------ Provided data

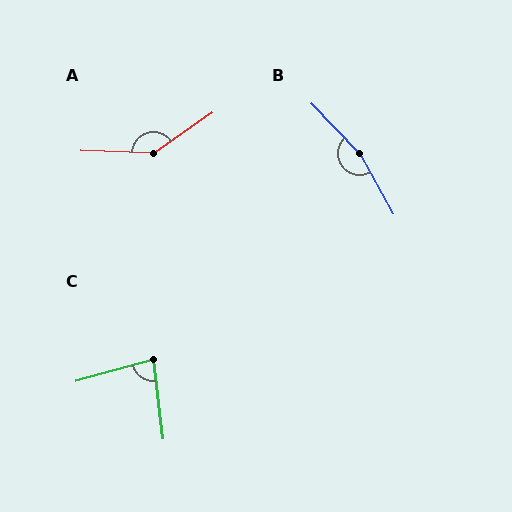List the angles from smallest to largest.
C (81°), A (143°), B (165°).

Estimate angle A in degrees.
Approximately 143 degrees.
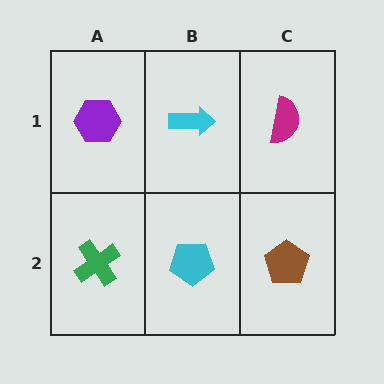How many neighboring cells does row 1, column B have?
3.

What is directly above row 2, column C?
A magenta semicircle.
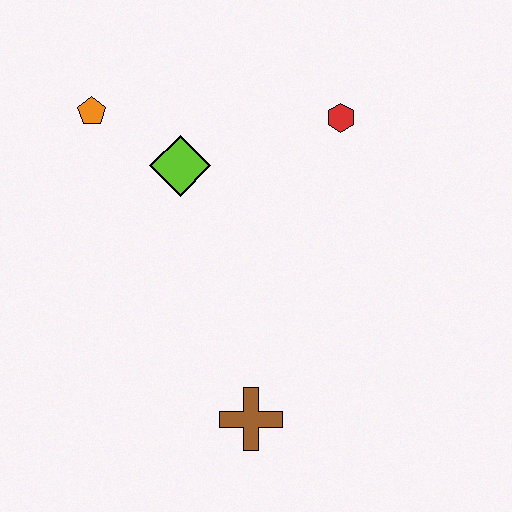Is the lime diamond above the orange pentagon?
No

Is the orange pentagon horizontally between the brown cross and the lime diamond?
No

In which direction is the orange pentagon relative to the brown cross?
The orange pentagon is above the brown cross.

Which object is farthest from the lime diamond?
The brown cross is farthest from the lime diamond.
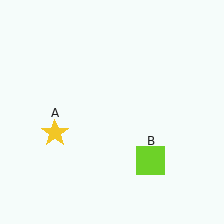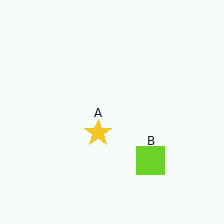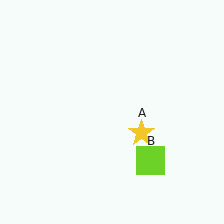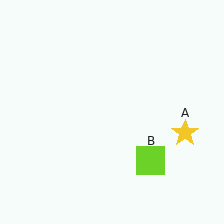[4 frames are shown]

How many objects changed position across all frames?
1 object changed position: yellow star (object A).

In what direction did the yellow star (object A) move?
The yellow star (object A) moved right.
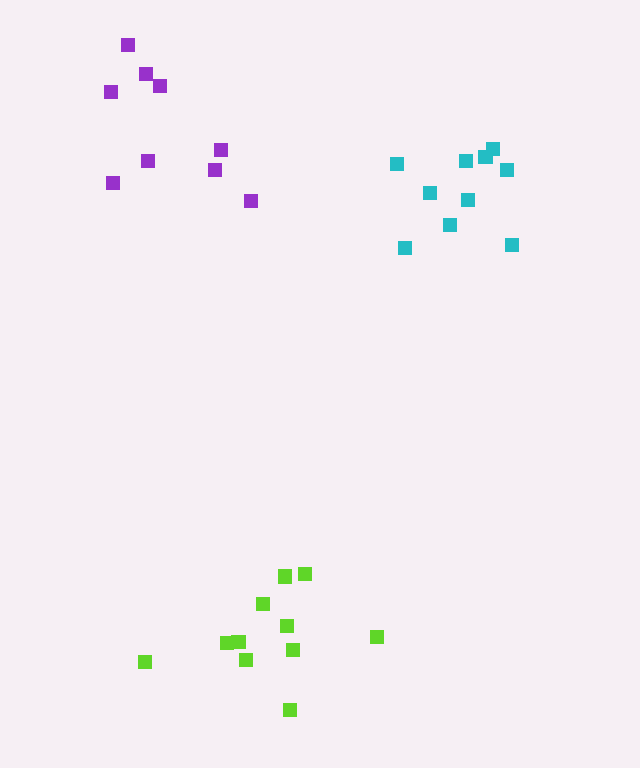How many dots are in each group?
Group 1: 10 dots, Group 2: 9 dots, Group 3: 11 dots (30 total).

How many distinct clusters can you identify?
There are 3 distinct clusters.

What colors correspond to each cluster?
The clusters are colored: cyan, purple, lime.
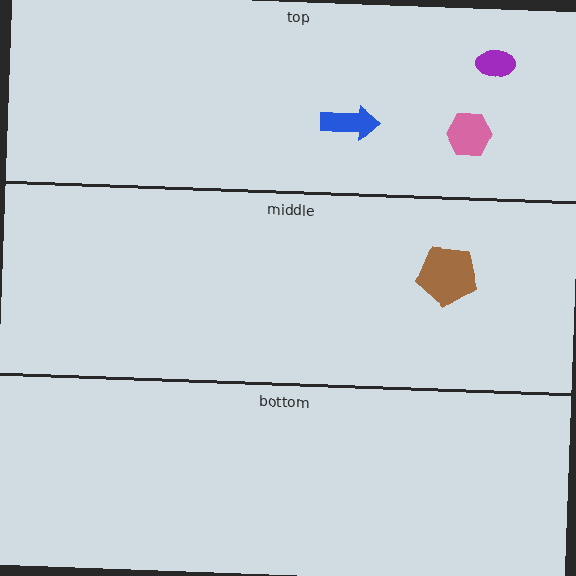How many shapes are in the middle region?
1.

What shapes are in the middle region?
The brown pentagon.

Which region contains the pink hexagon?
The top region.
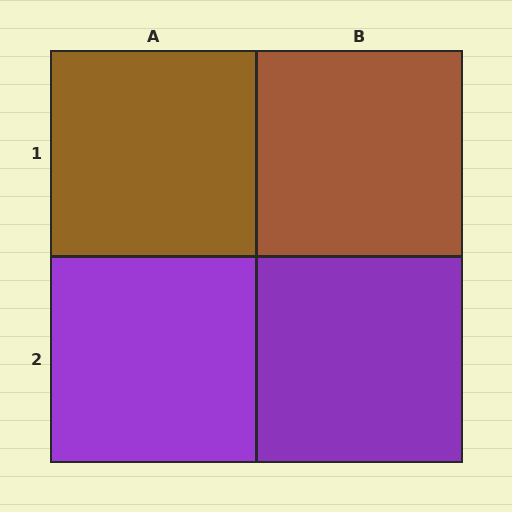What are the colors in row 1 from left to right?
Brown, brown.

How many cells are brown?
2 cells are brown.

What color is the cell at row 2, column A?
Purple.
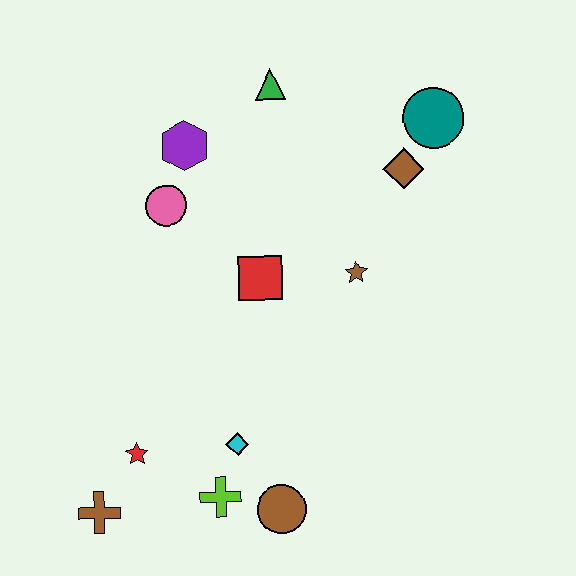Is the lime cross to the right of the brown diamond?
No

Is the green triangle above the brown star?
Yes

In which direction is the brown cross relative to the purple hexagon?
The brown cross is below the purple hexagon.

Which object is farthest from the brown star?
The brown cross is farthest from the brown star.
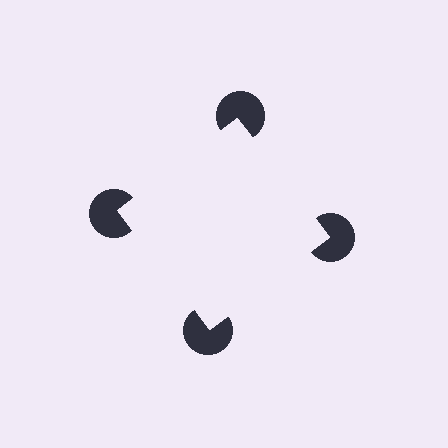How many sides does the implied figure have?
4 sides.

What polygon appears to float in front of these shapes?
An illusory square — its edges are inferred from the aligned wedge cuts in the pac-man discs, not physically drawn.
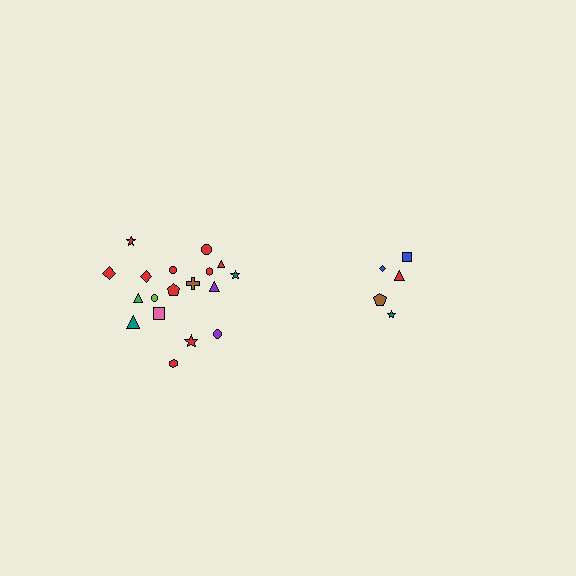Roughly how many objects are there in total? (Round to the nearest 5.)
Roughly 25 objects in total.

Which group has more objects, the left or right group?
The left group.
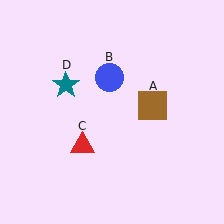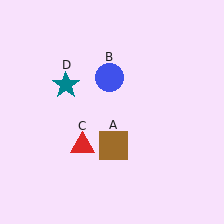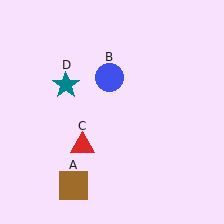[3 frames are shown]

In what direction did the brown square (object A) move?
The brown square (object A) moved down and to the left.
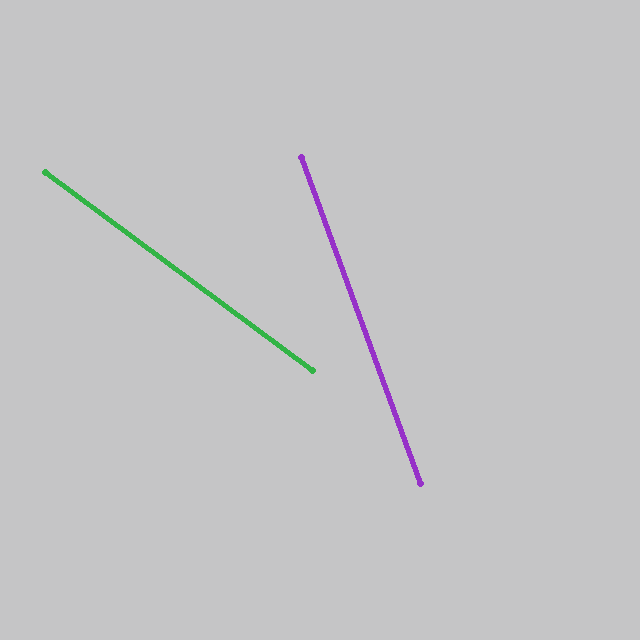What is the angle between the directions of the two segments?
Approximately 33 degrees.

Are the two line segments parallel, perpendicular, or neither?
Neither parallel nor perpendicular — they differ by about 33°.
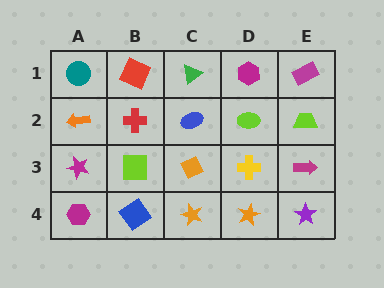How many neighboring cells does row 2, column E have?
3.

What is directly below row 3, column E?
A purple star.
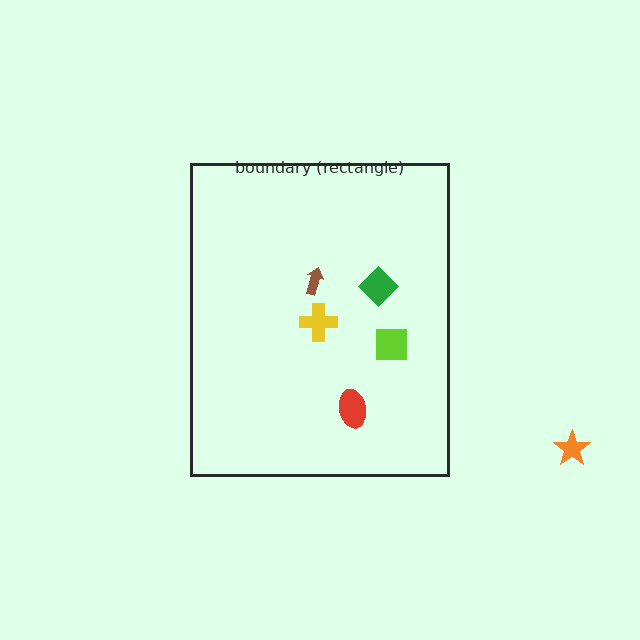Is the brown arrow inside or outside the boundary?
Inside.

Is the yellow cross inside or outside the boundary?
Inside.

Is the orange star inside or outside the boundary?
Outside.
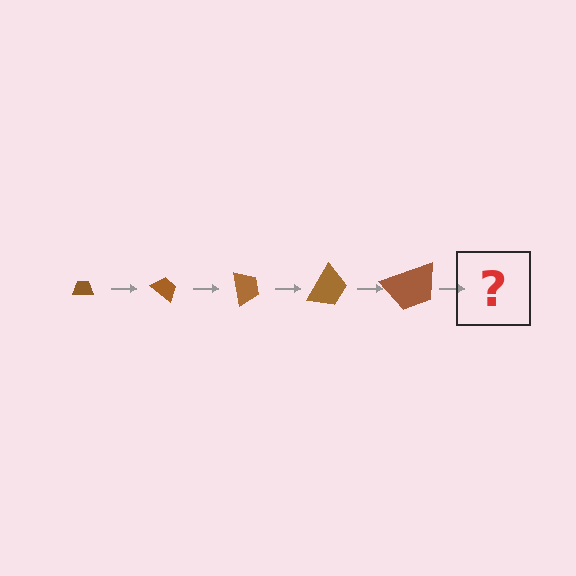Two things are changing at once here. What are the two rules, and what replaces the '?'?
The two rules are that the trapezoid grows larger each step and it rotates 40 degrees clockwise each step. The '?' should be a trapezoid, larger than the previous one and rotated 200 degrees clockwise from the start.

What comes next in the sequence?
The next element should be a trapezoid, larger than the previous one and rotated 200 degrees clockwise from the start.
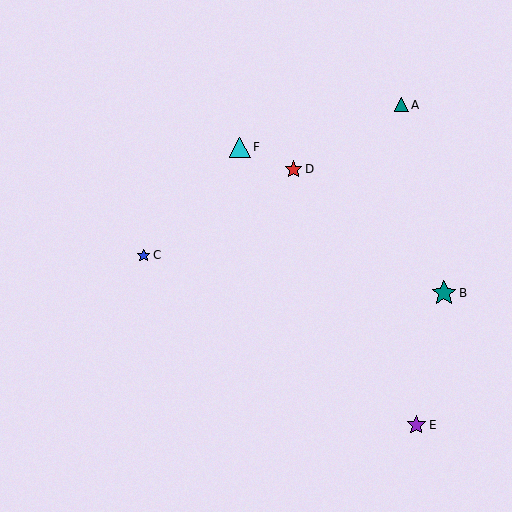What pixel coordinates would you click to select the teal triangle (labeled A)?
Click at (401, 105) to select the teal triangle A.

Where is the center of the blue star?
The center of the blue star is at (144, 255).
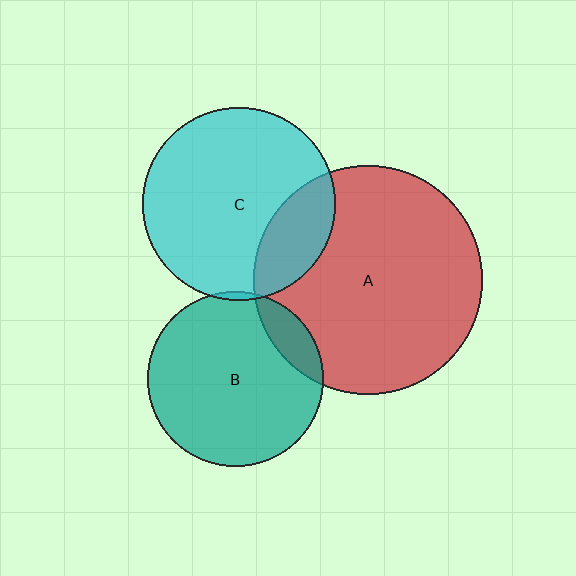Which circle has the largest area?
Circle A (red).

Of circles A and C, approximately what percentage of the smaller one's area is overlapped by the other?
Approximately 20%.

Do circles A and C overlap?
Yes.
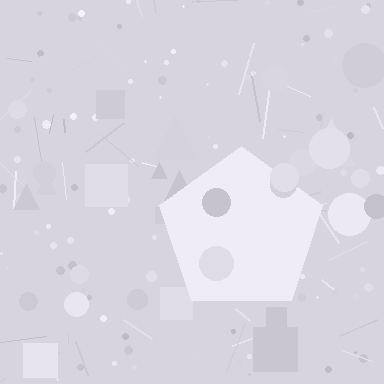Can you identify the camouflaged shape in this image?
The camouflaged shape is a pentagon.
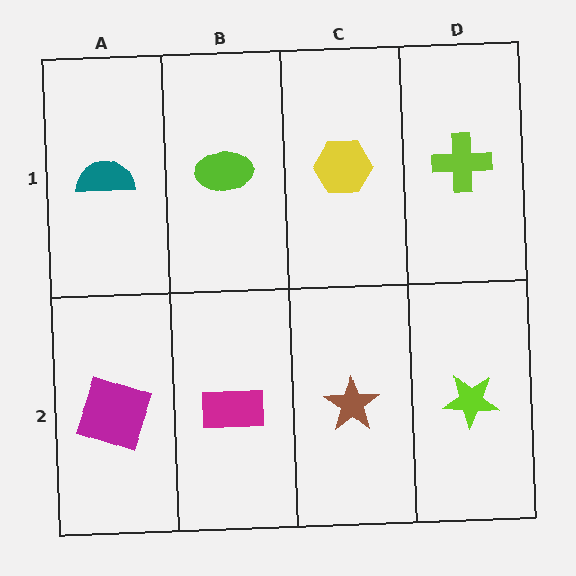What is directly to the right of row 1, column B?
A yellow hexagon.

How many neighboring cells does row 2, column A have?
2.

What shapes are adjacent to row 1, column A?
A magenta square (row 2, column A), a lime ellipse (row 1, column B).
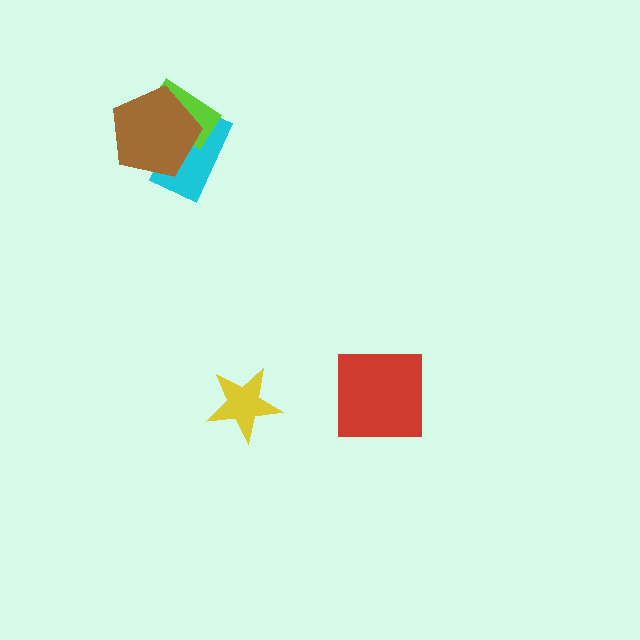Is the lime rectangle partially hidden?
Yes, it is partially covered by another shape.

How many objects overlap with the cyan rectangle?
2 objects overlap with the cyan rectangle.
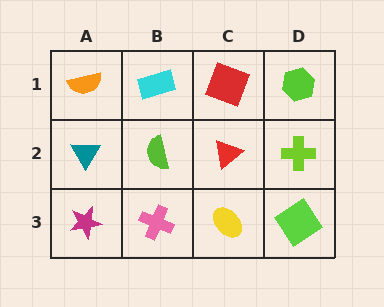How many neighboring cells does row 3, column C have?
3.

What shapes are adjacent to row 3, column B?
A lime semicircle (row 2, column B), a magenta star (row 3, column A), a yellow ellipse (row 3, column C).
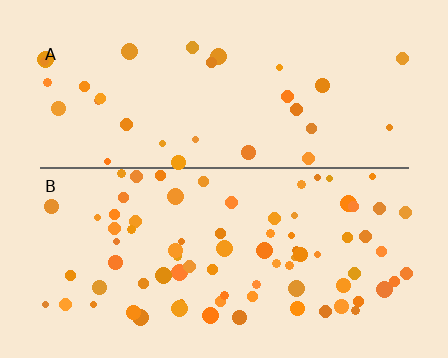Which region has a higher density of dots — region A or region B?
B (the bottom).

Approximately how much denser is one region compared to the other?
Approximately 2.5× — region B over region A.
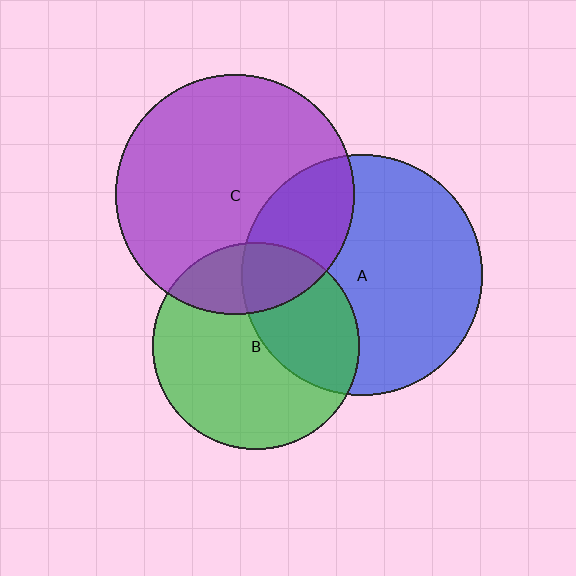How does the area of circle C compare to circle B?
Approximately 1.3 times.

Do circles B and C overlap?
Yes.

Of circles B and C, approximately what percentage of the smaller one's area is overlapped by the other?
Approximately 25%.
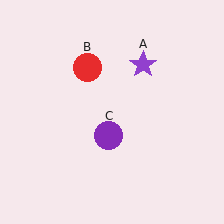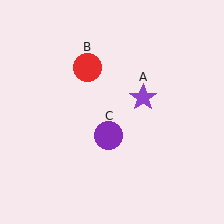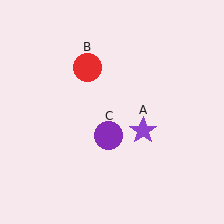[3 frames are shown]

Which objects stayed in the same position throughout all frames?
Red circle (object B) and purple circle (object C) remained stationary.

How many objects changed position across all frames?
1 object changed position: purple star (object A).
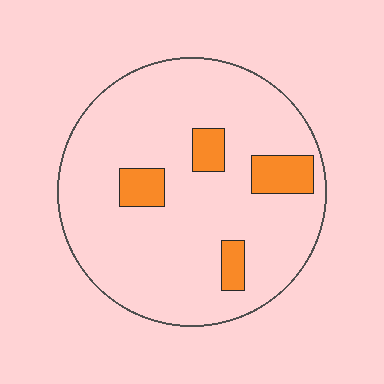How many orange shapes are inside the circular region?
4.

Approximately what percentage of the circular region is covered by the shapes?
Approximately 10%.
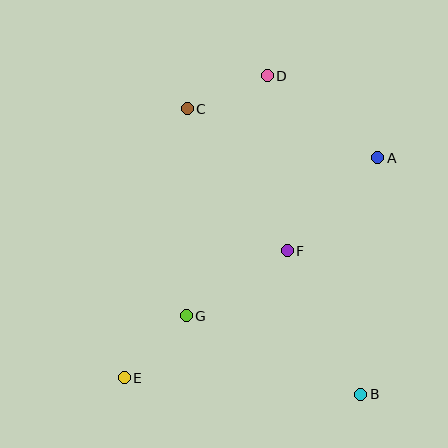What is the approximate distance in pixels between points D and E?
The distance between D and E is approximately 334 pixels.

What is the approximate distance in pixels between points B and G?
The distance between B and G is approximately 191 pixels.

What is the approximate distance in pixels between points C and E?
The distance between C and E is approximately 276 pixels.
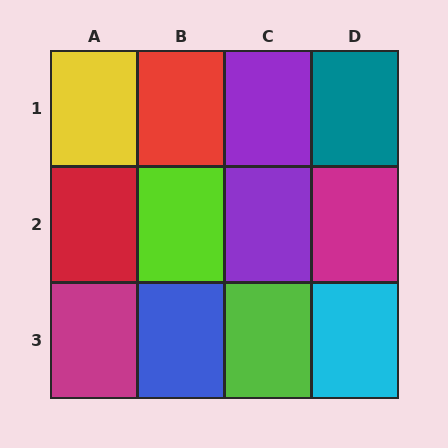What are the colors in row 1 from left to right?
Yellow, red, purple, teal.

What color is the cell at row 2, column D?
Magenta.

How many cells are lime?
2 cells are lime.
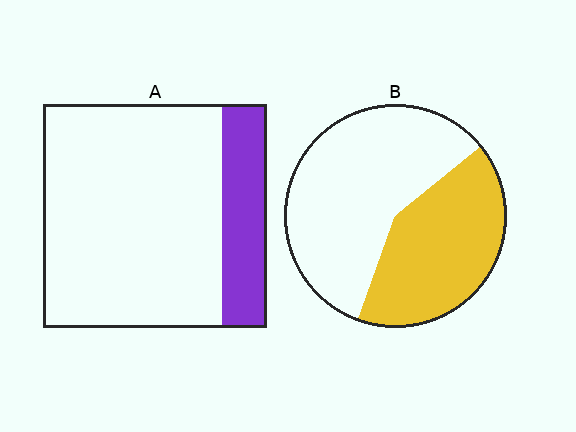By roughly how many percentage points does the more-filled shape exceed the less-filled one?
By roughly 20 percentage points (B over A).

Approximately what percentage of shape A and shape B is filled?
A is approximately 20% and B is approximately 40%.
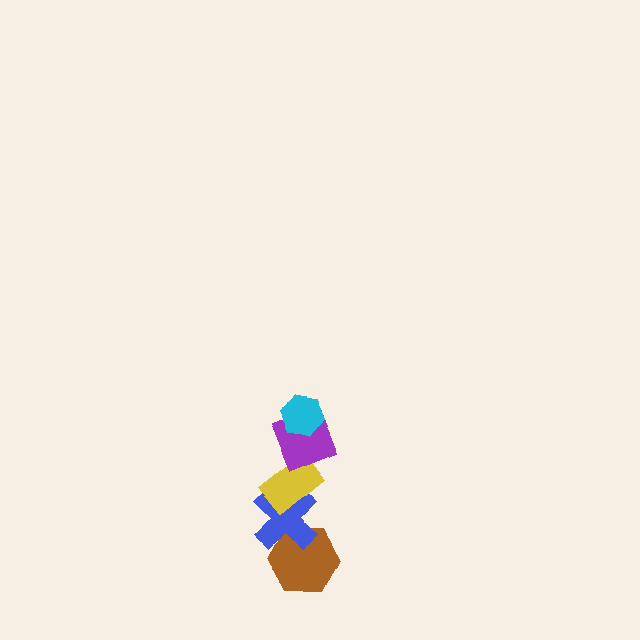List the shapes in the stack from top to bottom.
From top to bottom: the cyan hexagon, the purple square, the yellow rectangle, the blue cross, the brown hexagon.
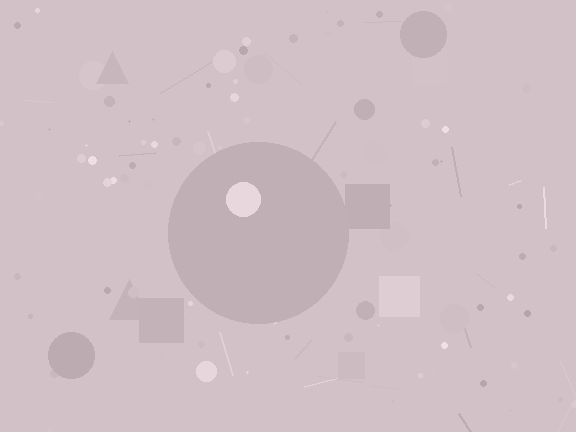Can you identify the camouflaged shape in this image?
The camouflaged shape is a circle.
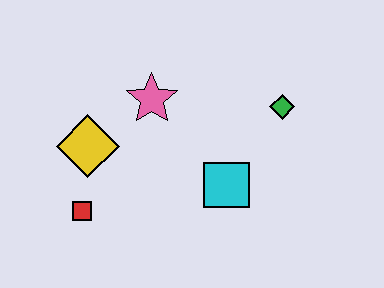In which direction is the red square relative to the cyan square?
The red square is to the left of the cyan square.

------------

### To do
Please reproduce, exactly and only, the lines from the line containing "List the shapes" through the last line of the material above, minus any pictures.

### Reply to the task
List the shapes in the stack from top to bottom.
From top to bottom: the cyan hexagon, the purple square, the yellow rectangle, the blue cross, the brown hexagon.
Can you identify the camouflaged shape in this image?
The camouflaged shape is a circle.
In which direction is the red square relative to the cyan square?
The red square is to the left of the cyan square.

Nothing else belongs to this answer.